• THE EXERCISE
Word for word, give the material below again, minus any images.

• SUPPLIED INFORMATION
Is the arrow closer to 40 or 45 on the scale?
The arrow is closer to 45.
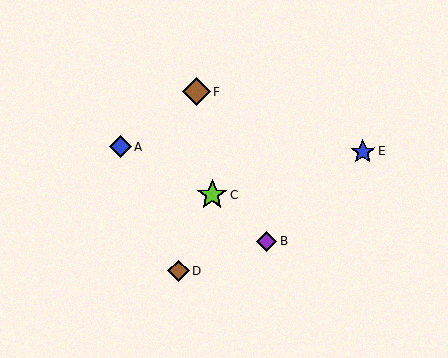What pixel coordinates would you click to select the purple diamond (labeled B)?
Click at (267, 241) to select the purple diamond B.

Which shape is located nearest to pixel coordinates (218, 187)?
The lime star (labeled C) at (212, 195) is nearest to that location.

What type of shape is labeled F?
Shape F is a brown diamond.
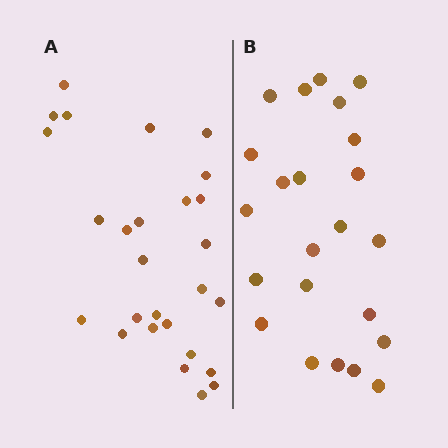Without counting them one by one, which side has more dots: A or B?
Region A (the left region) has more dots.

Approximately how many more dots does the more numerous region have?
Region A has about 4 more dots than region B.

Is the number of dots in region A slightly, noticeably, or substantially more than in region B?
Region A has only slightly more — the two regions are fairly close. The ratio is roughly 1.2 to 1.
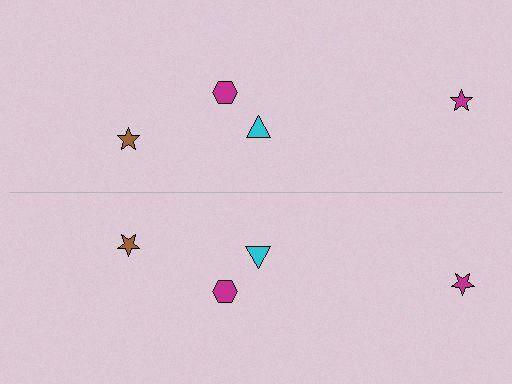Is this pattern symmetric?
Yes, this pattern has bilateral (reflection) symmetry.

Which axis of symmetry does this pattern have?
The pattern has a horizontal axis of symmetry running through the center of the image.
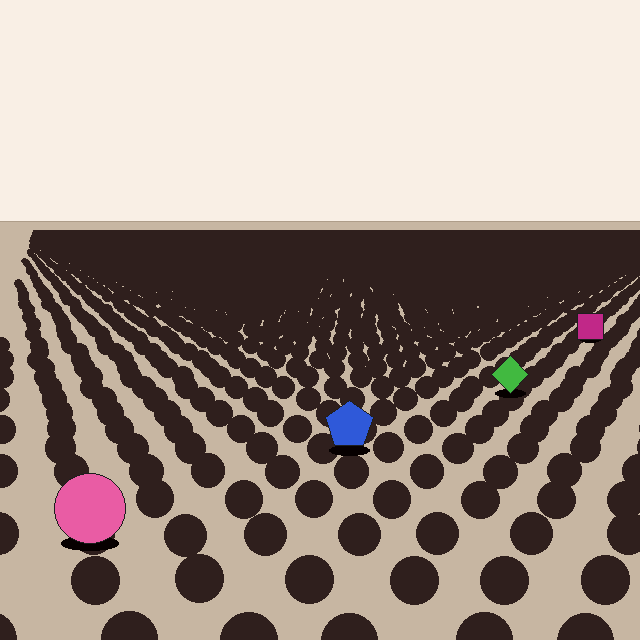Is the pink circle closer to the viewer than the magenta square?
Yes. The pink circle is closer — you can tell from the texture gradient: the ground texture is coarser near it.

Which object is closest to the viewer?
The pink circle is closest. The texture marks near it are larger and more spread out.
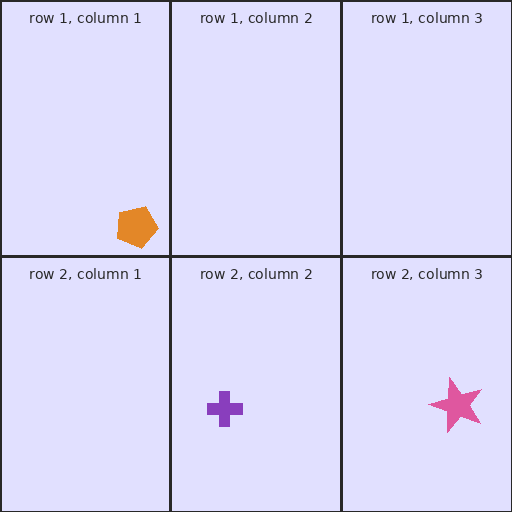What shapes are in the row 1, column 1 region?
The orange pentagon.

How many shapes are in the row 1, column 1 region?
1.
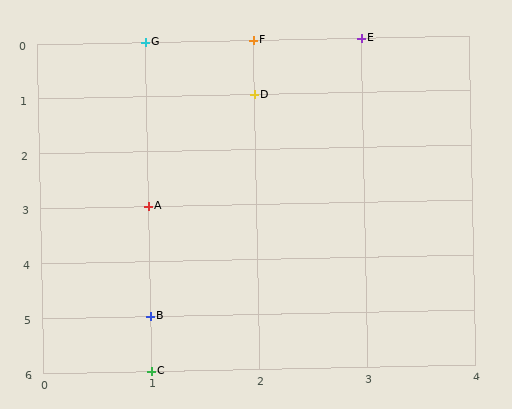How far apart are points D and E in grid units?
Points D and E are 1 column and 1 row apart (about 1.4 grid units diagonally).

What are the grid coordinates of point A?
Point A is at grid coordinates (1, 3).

• FINAL ANSWER
Is the arrow closer to 40 or 45 on the scale?
The arrow is closer to 45.
What pixel coordinates would you click to select the purple diamond (labeled B)?
Click at (267, 241) to select the purple diamond B.

Which shape is located nearest to pixel coordinates (218, 187)?
The lime star (labeled C) at (212, 195) is nearest to that location.

What type of shape is labeled F?
Shape F is a brown diamond.
Without counting them one by one, which side has more dots: A or B?
Region A (the left region) has more dots.

Approximately how many more dots does the more numerous region have?
Region A has about 4 more dots than region B.

Is the number of dots in region A slightly, noticeably, or substantially more than in region B?
Region A has only slightly more — the two regions are fairly close. The ratio is roughly 1.2 to 1.
Is this pattern symmetric?
Yes, this pattern has bilateral (reflection) symmetry.

Which axis of symmetry does this pattern have?
The pattern has a horizontal axis of symmetry running through the center of the image.
Is the pink circle closer to the viewer than the magenta square?
Yes. The pink circle is closer — you can tell from the texture gradient: the ground texture is coarser near it.

Which object is closest to the viewer?
The pink circle is closest. The texture marks near it are larger and more spread out.
What shapes are in the row 1, column 1 region?
The orange pentagon.

How many shapes are in the row 1, column 1 region?
1.
How far apart are points D and E in grid units?
Points D and E are 1 column and 1 row apart (about 1.4 grid units diagonally).

What are the grid coordinates of point A?
Point A is at grid coordinates (1, 3).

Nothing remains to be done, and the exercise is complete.